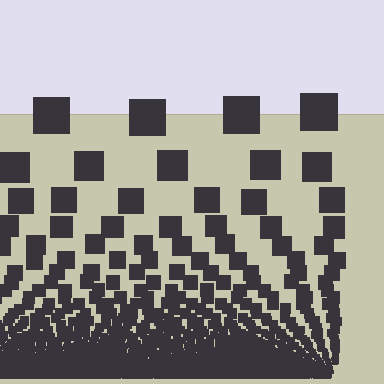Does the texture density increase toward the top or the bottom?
Density increases toward the bottom.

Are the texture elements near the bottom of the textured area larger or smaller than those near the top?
Smaller. The gradient is inverted — elements near the bottom are smaller and denser.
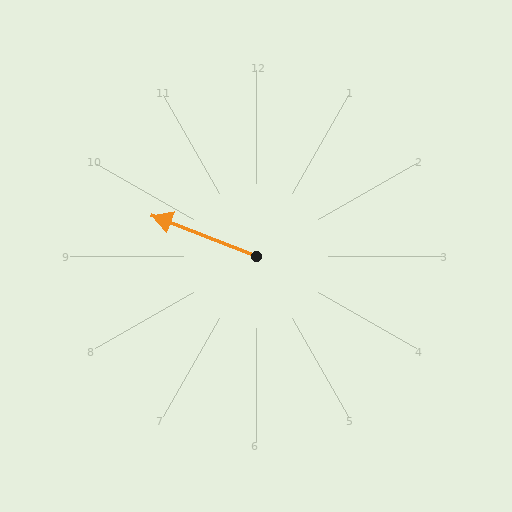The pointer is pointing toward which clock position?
Roughly 10 o'clock.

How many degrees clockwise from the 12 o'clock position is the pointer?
Approximately 291 degrees.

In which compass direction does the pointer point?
West.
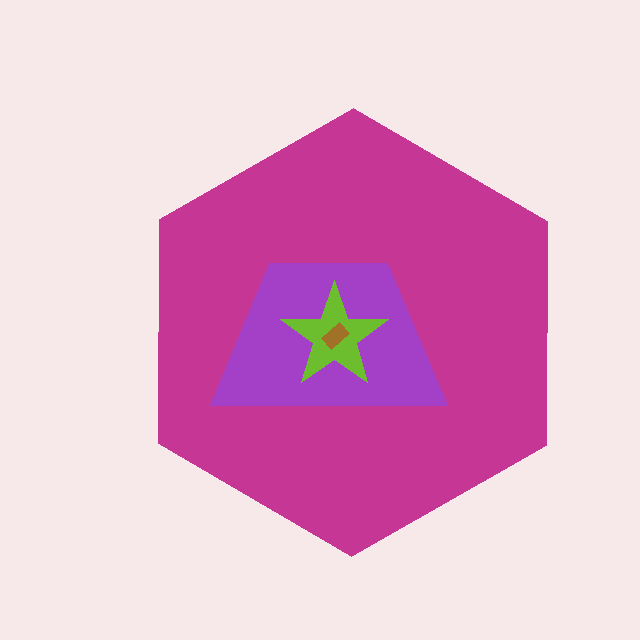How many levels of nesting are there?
4.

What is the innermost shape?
The brown rectangle.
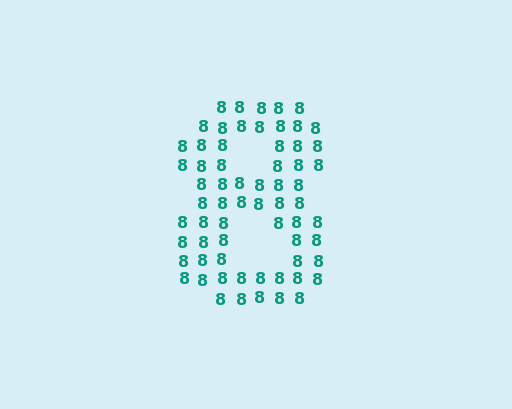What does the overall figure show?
The overall figure shows the digit 8.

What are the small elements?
The small elements are digit 8's.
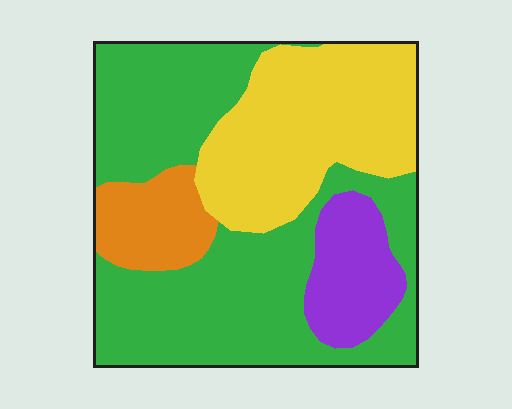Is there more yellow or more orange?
Yellow.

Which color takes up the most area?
Green, at roughly 50%.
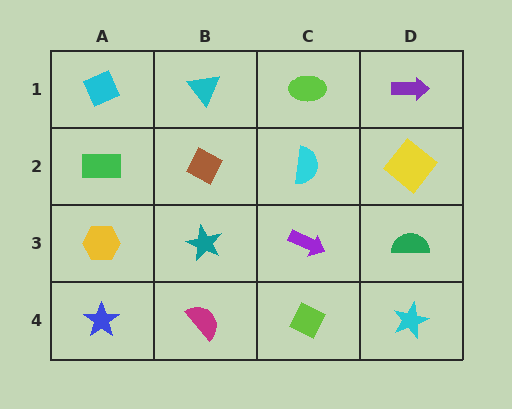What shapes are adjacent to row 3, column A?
A green rectangle (row 2, column A), a blue star (row 4, column A), a teal star (row 3, column B).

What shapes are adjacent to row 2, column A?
A cyan diamond (row 1, column A), a yellow hexagon (row 3, column A), a brown diamond (row 2, column B).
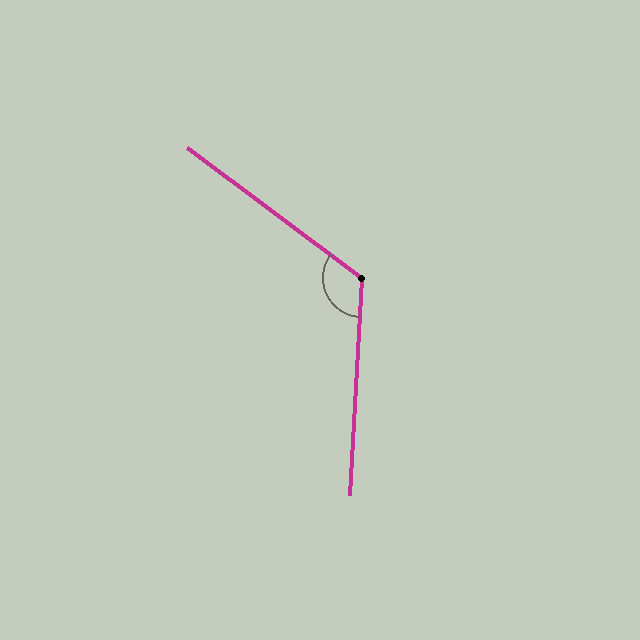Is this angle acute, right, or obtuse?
It is obtuse.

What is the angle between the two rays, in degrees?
Approximately 123 degrees.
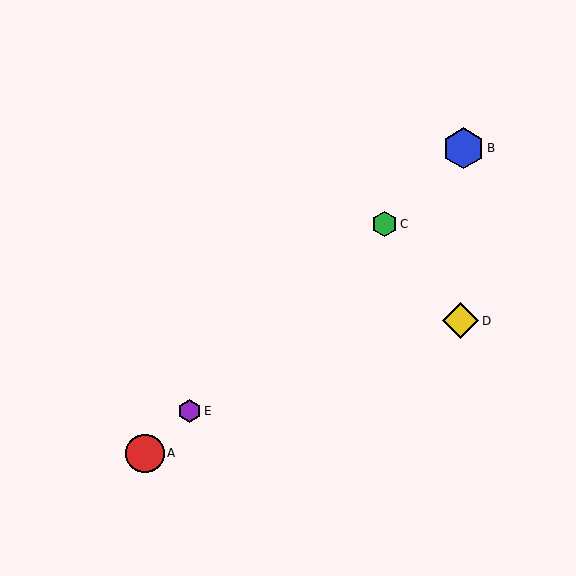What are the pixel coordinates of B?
Object B is at (464, 148).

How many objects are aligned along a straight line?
4 objects (A, B, C, E) are aligned along a straight line.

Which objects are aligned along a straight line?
Objects A, B, C, E are aligned along a straight line.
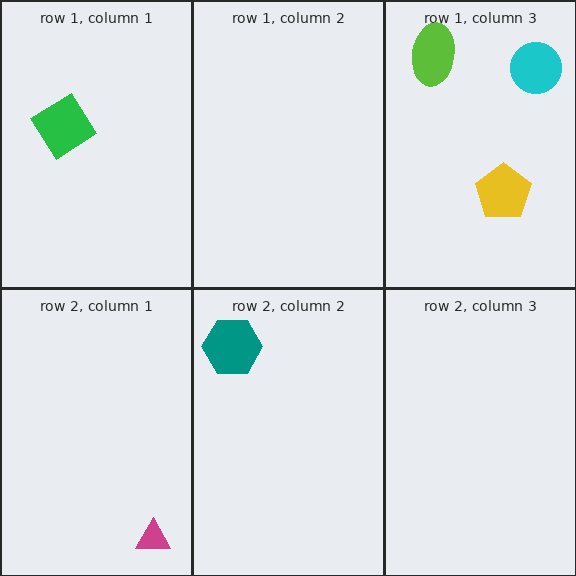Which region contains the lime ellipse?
The row 1, column 3 region.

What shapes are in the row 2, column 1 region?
The magenta triangle.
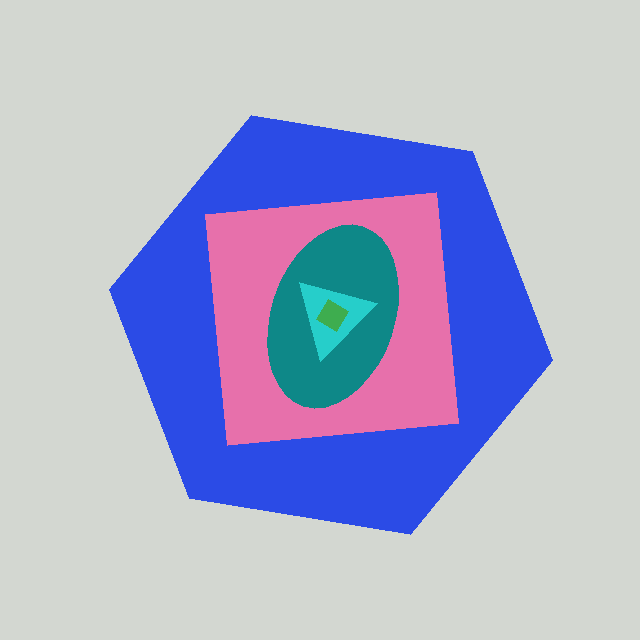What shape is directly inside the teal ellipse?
The cyan triangle.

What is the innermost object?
The green diamond.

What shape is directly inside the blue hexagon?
The pink square.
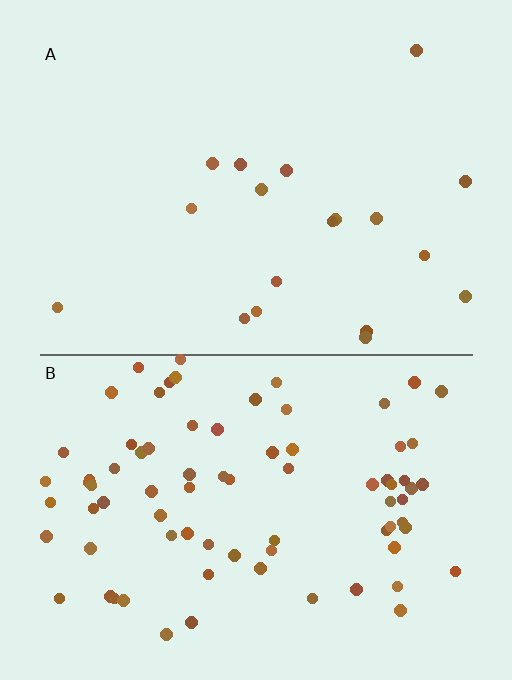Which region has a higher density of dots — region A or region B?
B (the bottom).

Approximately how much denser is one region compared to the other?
Approximately 4.3× — region B over region A.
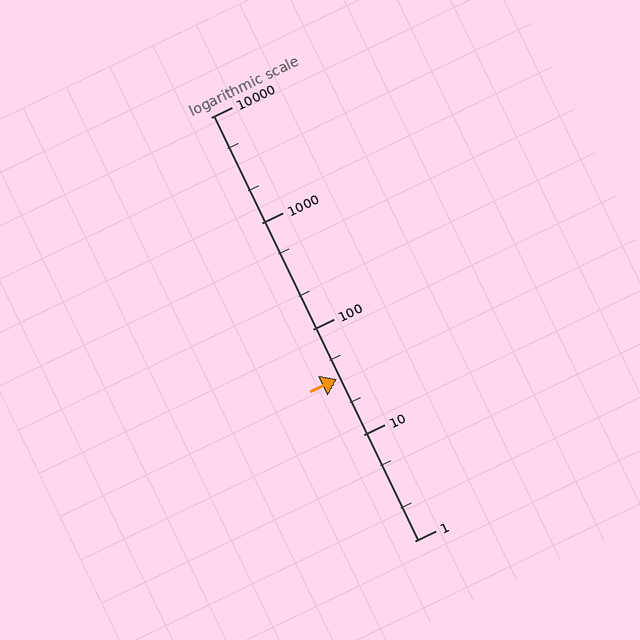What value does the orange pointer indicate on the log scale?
The pointer indicates approximately 34.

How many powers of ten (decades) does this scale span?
The scale spans 4 decades, from 1 to 10000.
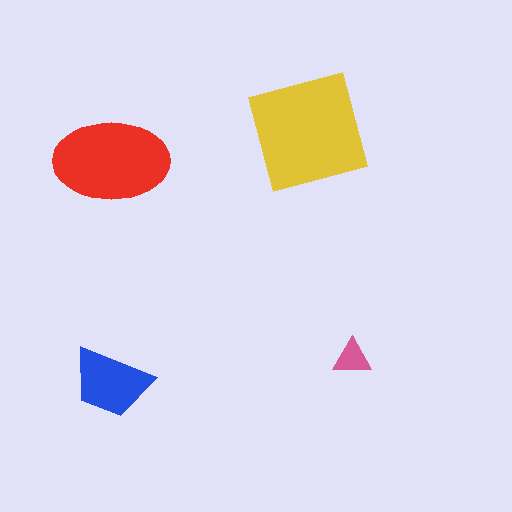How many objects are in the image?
There are 4 objects in the image.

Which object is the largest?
The yellow square.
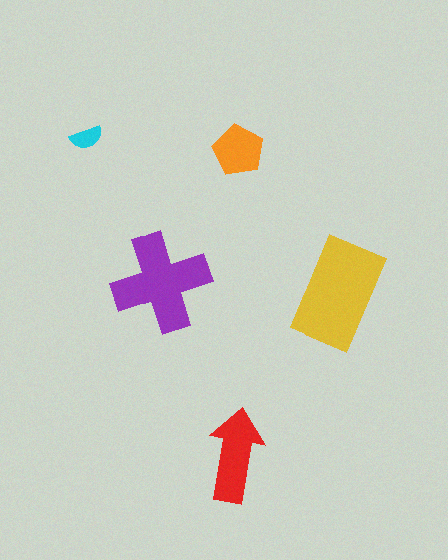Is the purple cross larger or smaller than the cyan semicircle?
Larger.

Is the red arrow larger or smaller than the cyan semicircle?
Larger.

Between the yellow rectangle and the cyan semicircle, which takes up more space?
The yellow rectangle.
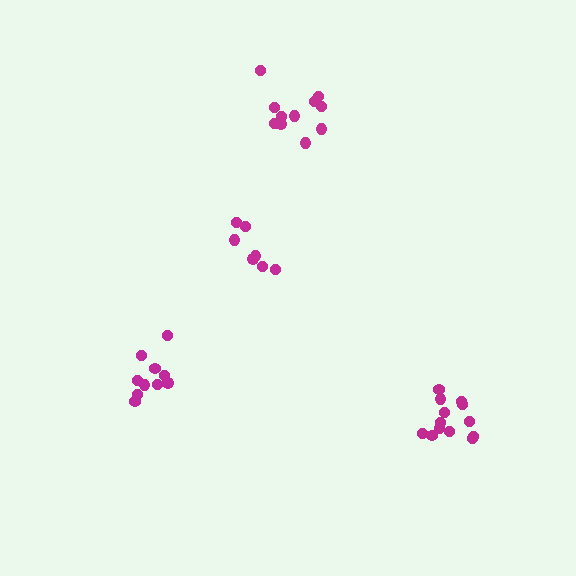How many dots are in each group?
Group 1: 10 dots, Group 2: 7 dots, Group 3: 13 dots, Group 4: 11 dots (41 total).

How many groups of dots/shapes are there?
There are 4 groups.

--

Quote each entry above verbatim and drop the pictures.

* Result of this task
Does the texture density increase toward the top or the bottom?
Density increases toward the bottom.

Are the texture elements near the bottom of the textured area larger or smaller than those near the top?
Smaller. The gradient is inverted — elements near the bottom are smaller and denser.
The pointer is pointing toward which clock position?
Roughly 10 o'clock.

How many degrees clockwise from the 12 o'clock position is the pointer?
Approximately 291 degrees.

In which compass direction does the pointer point?
West.
How many levels of nesting are there?
4.

What is the innermost shape?
The brown rectangle.
What does the overall figure show?
The overall figure shows the digit 8.

What are the small elements?
The small elements are digit 8's.
Is there more yellow or more orange?
Yellow.

Which color takes up the most area?
Green, at roughly 50%.
What shapes are adjacent to row 3, column A?
A green rectangle (row 2, column A), a blue star (row 4, column A), a teal star (row 3, column B).

What shapes are adjacent to row 2, column A?
A cyan diamond (row 1, column A), a yellow hexagon (row 3, column A), a brown diamond (row 2, column B).
Is this angle acute, right, or obtuse?
It is obtuse.

What is the angle between the two rays, in degrees?
Approximately 123 degrees.
What are the pixel coordinates of B?
Object B is at (464, 148).

How many objects are aligned along a straight line?
4 objects (A, B, C, E) are aligned along a straight line.

Which objects are aligned along a straight line?
Objects A, B, C, E are aligned along a straight line.
Which region contains the lime ellipse?
The row 1, column 3 region.

What shapes are in the row 2, column 1 region?
The magenta triangle.
What shape is directly inside the teal ellipse?
The cyan triangle.

What is the innermost object?
The green diamond.

What shape is directly inside the blue hexagon?
The pink square.
Which region has a higher density of dots — region A or region B?
B (the bottom).

Approximately how much denser is one region compared to the other?
Approximately 4.3× — region B over region A.
What value does the orange pointer indicate on the log scale?
The pointer indicates approximately 34.

How many powers of ten (decades) does this scale span?
The scale spans 4 decades, from 1 to 10000.
How many objects are in the image?
There are 4 objects in the image.

Which object is the largest?
The yellow square.
Is the purple cross larger or smaller than the cyan semicircle?
Larger.

Is the red arrow larger or smaller than the cyan semicircle?
Larger.

Between the yellow rectangle and the cyan semicircle, which takes up more space?
The yellow rectangle.
How many dots are in each group?
Group 1: 10 dots, Group 2: 7 dots, Group 3: 13 dots, Group 4: 11 dots (41 total).

How many groups of dots/shapes are there?
There are 4 groups.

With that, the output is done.